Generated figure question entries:
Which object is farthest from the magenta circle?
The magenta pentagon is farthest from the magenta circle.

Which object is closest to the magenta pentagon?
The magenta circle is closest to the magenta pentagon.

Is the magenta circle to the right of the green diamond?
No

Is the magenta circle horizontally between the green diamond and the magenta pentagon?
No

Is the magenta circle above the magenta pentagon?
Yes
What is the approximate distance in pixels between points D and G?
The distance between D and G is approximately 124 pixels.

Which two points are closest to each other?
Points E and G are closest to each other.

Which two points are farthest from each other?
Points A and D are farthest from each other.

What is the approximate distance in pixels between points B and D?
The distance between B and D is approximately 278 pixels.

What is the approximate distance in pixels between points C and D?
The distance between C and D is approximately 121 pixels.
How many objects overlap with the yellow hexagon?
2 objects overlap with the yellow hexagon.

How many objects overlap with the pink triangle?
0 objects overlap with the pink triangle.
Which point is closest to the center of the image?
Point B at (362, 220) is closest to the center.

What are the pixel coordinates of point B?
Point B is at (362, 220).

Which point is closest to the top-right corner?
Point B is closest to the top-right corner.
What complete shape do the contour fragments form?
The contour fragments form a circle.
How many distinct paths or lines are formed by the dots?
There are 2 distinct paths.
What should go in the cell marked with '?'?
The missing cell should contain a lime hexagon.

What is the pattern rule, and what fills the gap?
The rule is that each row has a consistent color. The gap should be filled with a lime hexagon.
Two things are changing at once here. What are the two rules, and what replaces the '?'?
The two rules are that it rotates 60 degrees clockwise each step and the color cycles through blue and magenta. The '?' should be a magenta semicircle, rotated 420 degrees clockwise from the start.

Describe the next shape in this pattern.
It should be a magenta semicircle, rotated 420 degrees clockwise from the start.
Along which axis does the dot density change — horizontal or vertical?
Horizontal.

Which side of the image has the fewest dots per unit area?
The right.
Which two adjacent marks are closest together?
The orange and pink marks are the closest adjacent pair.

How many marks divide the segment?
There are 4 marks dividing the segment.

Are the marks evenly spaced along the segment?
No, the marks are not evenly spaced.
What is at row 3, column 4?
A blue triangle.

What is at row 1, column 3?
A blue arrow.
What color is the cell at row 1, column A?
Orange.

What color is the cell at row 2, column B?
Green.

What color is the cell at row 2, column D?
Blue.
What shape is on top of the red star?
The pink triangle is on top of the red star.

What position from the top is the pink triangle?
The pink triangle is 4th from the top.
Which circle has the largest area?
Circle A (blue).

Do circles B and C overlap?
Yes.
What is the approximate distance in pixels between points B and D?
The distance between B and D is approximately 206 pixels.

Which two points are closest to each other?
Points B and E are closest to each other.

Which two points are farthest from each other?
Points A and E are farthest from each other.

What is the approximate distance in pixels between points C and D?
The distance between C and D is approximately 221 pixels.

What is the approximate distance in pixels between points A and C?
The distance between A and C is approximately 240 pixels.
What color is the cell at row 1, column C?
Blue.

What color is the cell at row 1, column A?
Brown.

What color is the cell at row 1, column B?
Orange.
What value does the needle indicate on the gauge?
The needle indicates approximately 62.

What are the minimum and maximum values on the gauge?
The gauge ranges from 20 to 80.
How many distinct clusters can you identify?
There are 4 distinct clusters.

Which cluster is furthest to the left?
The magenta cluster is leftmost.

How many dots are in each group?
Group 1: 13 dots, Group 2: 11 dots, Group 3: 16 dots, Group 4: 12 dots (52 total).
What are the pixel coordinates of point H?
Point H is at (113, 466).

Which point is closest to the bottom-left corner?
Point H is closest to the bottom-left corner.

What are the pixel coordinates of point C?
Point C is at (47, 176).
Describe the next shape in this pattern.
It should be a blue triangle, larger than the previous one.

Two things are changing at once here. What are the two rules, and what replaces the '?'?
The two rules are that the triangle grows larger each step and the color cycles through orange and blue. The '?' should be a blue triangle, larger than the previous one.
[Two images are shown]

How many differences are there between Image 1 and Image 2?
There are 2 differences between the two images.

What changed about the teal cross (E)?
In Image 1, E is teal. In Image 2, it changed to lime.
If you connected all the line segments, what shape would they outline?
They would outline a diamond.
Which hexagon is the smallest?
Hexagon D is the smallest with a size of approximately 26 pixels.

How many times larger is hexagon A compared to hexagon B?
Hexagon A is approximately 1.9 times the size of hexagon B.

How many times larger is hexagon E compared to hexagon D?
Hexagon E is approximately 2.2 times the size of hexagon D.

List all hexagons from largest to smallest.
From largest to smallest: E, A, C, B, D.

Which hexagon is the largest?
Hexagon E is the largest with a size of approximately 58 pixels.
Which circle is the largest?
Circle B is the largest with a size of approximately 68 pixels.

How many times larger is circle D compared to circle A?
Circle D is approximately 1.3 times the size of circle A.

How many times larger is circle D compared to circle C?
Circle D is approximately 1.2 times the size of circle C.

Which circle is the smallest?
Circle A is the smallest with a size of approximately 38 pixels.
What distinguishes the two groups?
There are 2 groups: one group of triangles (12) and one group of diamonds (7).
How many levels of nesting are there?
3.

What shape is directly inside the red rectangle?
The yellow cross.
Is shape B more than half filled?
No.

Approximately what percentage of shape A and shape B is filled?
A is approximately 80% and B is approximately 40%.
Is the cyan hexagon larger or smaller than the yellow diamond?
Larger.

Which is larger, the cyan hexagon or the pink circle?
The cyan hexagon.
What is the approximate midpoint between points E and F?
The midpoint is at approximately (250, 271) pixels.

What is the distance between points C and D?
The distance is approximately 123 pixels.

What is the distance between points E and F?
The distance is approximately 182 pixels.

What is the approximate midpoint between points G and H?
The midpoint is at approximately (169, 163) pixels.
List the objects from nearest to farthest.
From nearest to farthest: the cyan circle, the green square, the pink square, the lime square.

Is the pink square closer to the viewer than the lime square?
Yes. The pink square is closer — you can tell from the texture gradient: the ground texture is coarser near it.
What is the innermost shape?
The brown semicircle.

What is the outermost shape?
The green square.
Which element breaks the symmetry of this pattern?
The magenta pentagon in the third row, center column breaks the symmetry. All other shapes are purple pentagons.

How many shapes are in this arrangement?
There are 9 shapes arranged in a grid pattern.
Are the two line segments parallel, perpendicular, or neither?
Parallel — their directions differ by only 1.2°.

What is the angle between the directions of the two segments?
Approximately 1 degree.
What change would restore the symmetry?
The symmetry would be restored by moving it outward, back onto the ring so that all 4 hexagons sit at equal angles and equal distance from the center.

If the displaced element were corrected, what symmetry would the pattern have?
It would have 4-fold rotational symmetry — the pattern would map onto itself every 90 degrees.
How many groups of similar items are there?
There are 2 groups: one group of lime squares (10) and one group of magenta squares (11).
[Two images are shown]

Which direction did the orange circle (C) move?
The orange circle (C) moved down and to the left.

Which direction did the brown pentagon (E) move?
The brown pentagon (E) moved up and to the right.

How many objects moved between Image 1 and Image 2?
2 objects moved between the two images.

> [THE EXERCISE]:
Give the listing again, word for word.

> [RESPONSE TO THIS EXERCISE]:
Which object is farthest from the magenta circle?
The magenta pentagon is farthest from the magenta circle.

Which object is closest to the magenta pentagon?
The magenta circle is closest to the magenta pentagon.

Is the magenta circle to the right of the green diamond?
No

Is the magenta circle horizontally between the green diamond and the magenta pentagon?
No

Is the magenta circle above the magenta pentagon?
Yes
What is the approximate distance in pixels between points D and G?
The distance between D and G is approximately 124 pixels.

Which two points are closest to each other?
Points E and G are closest to each other.

Which two points are farthest from each other?
Points A and D are farthest from each other.

What is the approximate distance in pixels between points B and D?
The distance between B and D is approximately 278 pixels.

What is the approximate distance in pixels between points C and D?
The distance between C and D is approximately 121 pixels.
How many objects overlap with the yellow hexagon?
2 objects overlap with the yellow hexagon.

How many objects overlap with the pink triangle?
0 objects overlap with the pink triangle.
Which point is closest to the center of the image?
Point B at (362, 220) is closest to the center.

What are the pixel coordinates of point B?
Point B is at (362, 220).

Which point is closest to the top-right corner?
Point B is closest to the top-right corner.
What complete shape do the contour fragments form?
The contour fragments form a circle.
How many distinct paths or lines are formed by the dots?
There are 2 distinct paths.
What should go in the cell marked with '?'?
The missing cell should contain a lime hexagon.

What is the pattern rule, and what fills the gap?
The rule is that each row has a consistent color. The gap should be filled with a lime hexagon.
Two things are changing at once here. What are the two rules, and what replaces the '?'?
The two rules are that it rotates 60 degrees clockwise each step and the color cycles through blue and magenta. The '?' should be a magenta semicircle, rotated 420 degrees clockwise from the start.

Describe the next shape in this pattern.
It should be a magenta semicircle, rotated 420 degrees clockwise from the start.
Along which axis does the dot density change — horizontal or vertical?
Horizontal.

Which side of the image has the fewest dots per unit area?
The right.
Which two adjacent marks are closest together?
The orange and pink marks are the closest adjacent pair.

How many marks divide the segment?
There are 4 marks dividing the segment.

Are the marks evenly spaced along the segment?
No, the marks are not evenly spaced.
What is at row 3, column 4?
A blue triangle.

What is at row 1, column 3?
A blue arrow.
What color is the cell at row 1, column A?
Orange.

What color is the cell at row 2, column B?
Green.

What color is the cell at row 2, column D?
Blue.
What shape is on top of the red star?
The pink triangle is on top of the red star.

What position from the top is the pink triangle?
The pink triangle is 4th from the top.
Which circle has the largest area?
Circle A (blue).

Do circles B and C overlap?
Yes.
What is the approximate distance in pixels between points B and D?
The distance between B and D is approximately 206 pixels.

Which two points are closest to each other?
Points B and E are closest to each other.

Which two points are farthest from each other?
Points A and E are farthest from each other.

What is the approximate distance in pixels between points C and D?
The distance between C and D is approximately 221 pixels.

What is the approximate distance in pixels between points A and C?
The distance between A and C is approximately 240 pixels.
What color is the cell at row 1, column C?
Blue.

What color is the cell at row 1, column A?
Brown.

What color is the cell at row 1, column B?
Orange.
What value does the needle indicate on the gauge?
The needle indicates approximately 62.

What are the minimum and maximum values on the gauge?
The gauge ranges from 20 to 80.
How many distinct clusters can you identify?
There are 4 distinct clusters.

Which cluster is furthest to the left?
The magenta cluster is leftmost.

How many dots are in each group?
Group 1: 13 dots, Group 2: 11 dots, Group 3: 16 dots, Group 4: 12 dots (52 total).
What are the pixel coordinates of point H?
Point H is at (113, 466).

Which point is closest to the bottom-left corner?
Point H is closest to the bottom-left corner.

What are the pixel coordinates of point C?
Point C is at (47, 176).
Describe the next shape in this pattern.
It should be a blue triangle, larger than the previous one.

Two things are changing at once here. What are the two rules, and what replaces the '?'?
The two rules are that the triangle grows larger each step and the color cycles through orange and blue. The '?' should be a blue triangle, larger than the previous one.
[Two images are shown]

How many differences are there between Image 1 and Image 2?
There are 2 differences between the two images.

What changed about the teal cross (E)?
In Image 1, E is teal. In Image 2, it changed to lime.
If you connected all the line segments, what shape would they outline?
They would outline a diamond.
Which hexagon is the smallest?
Hexagon D is the smallest with a size of approximately 26 pixels.

How many times larger is hexagon A compared to hexagon B?
Hexagon A is approximately 1.9 times the size of hexagon B.

How many times larger is hexagon E compared to hexagon D?
Hexagon E is approximately 2.2 times the size of hexagon D.

List all hexagons from largest to smallest.
From largest to smallest: E, A, C, B, D.

Which hexagon is the largest?
Hexagon E is the largest with a size of approximately 58 pixels.
Which circle is the largest?
Circle B is the largest with a size of approximately 68 pixels.

How many times larger is circle D compared to circle A?
Circle D is approximately 1.3 times the size of circle A.

How many times larger is circle D compared to circle C?
Circle D is approximately 1.2 times the size of circle C.

Which circle is the smallest?
Circle A is the smallest with a size of approximately 38 pixels.
What distinguishes the two groups?
There are 2 groups: one group of triangles (12) and one group of diamonds (7).
How many levels of nesting are there?
3.

What shape is directly inside the red rectangle?
The yellow cross.
Is shape B more than half filled?
No.

Approximately what percentage of shape A and shape B is filled?
A is approximately 80% and B is approximately 40%.
Is the cyan hexagon larger or smaller than the yellow diamond?
Larger.

Which is larger, the cyan hexagon or the pink circle?
The cyan hexagon.
What is the approximate midpoint between points E and F?
The midpoint is at approximately (250, 271) pixels.

What is the distance between points C and D?
The distance is approximately 123 pixels.

What is the distance between points E and F?
The distance is approximately 182 pixels.

What is the approximate midpoint between points G and H?
The midpoint is at approximately (169, 163) pixels.
List the objects from nearest to farthest.
From nearest to farthest: the cyan circle, the green square, the pink square, the lime square.

Is the pink square closer to the viewer than the lime square?
Yes. The pink square is closer — you can tell from the texture gradient: the ground texture is coarser near it.
What is the innermost shape?
The brown semicircle.

What is the outermost shape?
The green square.
Which element breaks the symmetry of this pattern?
The magenta pentagon in the third row, center column breaks the symmetry. All other shapes are purple pentagons.

How many shapes are in this arrangement?
There are 9 shapes arranged in a grid pattern.
Are the two line segments parallel, perpendicular, or neither?
Parallel — their directions differ by only 1.2°.

What is the angle between the directions of the two segments?
Approximately 1 degree.
What change would restore the symmetry?
The symmetry would be restored by moving it outward, back onto the ring so that all 4 hexagons sit at equal angles and equal distance from the center.

If the displaced element were corrected, what symmetry would the pattern have?
It would have 4-fold rotational symmetry — the pattern would map onto itself every 90 degrees.
How many groups of similar items are there?
There are 2 groups: one group of lime squares (10) and one group of magenta squares (11).
[Two images are shown]

Which direction did the orange circle (C) move?
The orange circle (C) moved down and to the left.

Which direction did the brown pentagon (E) move?
The brown pentagon (E) moved up and to the right.

How many objects moved between Image 1 and Image 2?
2 objects moved between the two images.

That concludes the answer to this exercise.